## Aim
Pull out the lines running from the one with "What is the approximate distance in pixels between points B" to the one with "How many blue objects are in this image?", inclusive, word for word. Drop any picture.

## Raw data
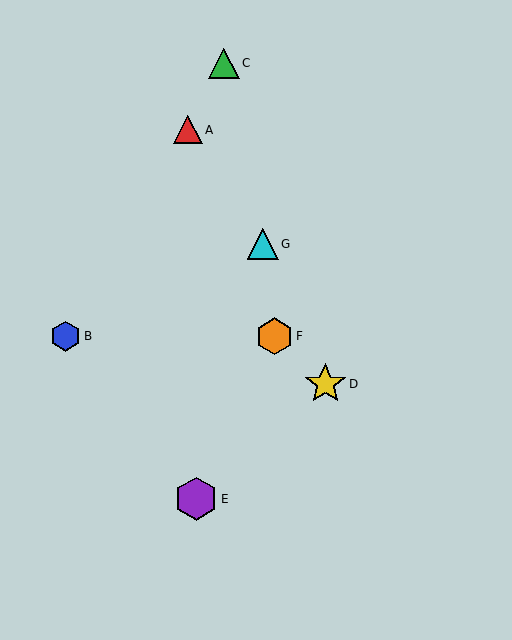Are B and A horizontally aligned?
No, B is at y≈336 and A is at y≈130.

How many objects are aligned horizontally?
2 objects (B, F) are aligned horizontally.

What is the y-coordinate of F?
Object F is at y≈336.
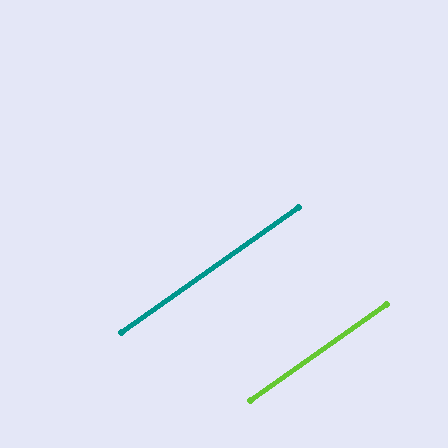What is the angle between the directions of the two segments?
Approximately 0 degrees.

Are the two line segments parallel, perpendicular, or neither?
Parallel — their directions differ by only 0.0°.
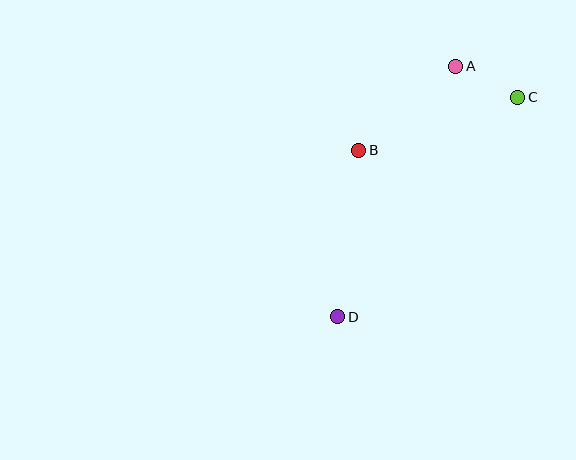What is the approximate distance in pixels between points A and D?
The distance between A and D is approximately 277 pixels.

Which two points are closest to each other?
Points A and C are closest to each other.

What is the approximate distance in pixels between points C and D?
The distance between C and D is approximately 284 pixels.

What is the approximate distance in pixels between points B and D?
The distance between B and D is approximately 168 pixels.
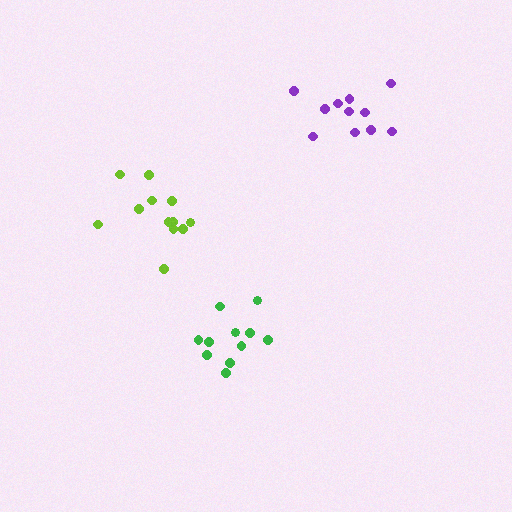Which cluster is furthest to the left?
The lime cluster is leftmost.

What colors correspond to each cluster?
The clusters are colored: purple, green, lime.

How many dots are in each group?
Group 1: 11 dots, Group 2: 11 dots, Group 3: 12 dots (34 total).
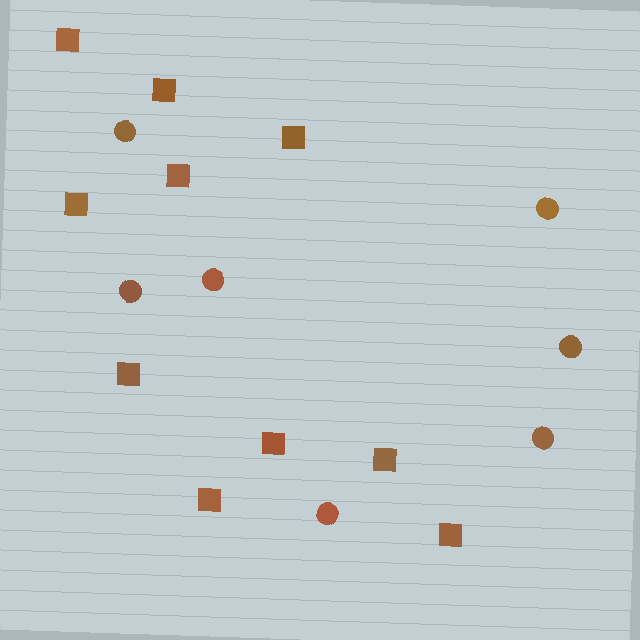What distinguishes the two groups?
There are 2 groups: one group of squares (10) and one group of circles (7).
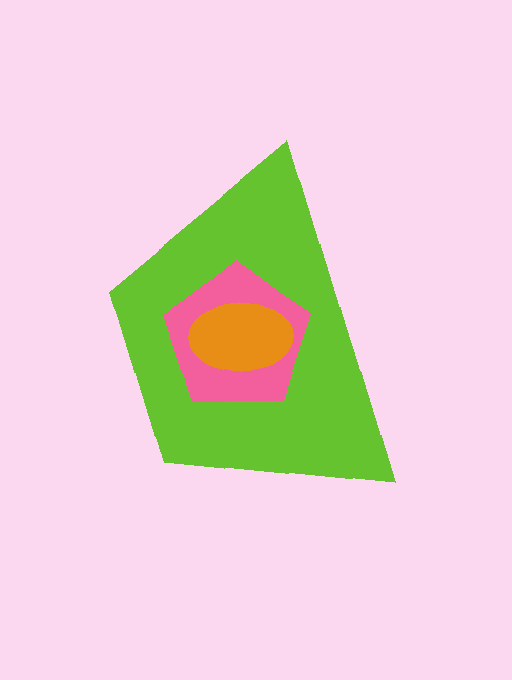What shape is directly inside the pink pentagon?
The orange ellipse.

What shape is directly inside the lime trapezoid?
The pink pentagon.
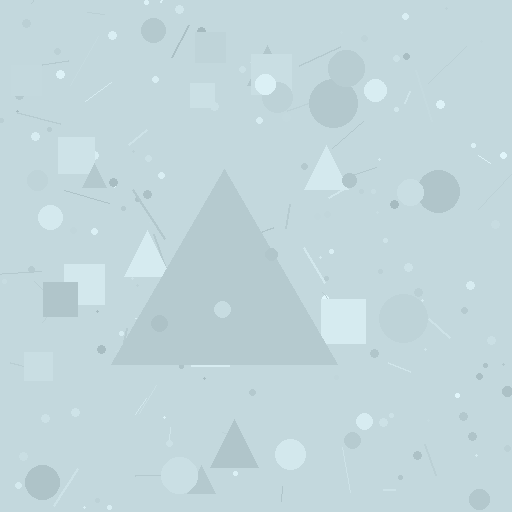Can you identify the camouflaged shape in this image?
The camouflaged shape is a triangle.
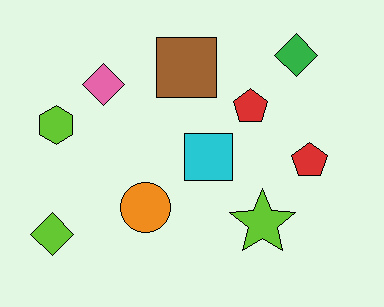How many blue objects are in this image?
--
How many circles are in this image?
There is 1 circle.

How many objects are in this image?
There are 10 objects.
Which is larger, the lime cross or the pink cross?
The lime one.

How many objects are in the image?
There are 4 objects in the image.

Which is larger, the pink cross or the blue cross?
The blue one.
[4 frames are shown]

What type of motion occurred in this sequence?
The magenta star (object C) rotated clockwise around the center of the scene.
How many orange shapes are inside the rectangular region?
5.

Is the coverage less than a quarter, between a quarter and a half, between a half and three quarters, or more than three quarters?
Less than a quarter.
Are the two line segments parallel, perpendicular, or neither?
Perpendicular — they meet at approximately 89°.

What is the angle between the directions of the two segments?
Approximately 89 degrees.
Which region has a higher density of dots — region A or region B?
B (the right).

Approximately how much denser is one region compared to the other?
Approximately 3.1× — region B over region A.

## Full solution
What is the approximate distance in pixels between points B and D?
The distance between B and D is approximately 168 pixels.
Which cluster is furthest to the left?
The lime cluster is leftmost.

What colors correspond to each cluster?
The clusters are colored: purple, green, lime.

How many dots are in each group?
Group 1: 11 dots, Group 2: 11 dots, Group 3: 12 dots (34 total).
What distinguishes the two groups?
There are 2 groups: one group of squares (10) and one group of circles (7).
What shape is directly inside the pink pentagon?
The orange ellipse.

What shape is directly inside the lime trapezoid?
The pink pentagon.
Can you identify the camouflaged shape in this image?
The camouflaged shape is a triangle.
How many blue objects are in this image?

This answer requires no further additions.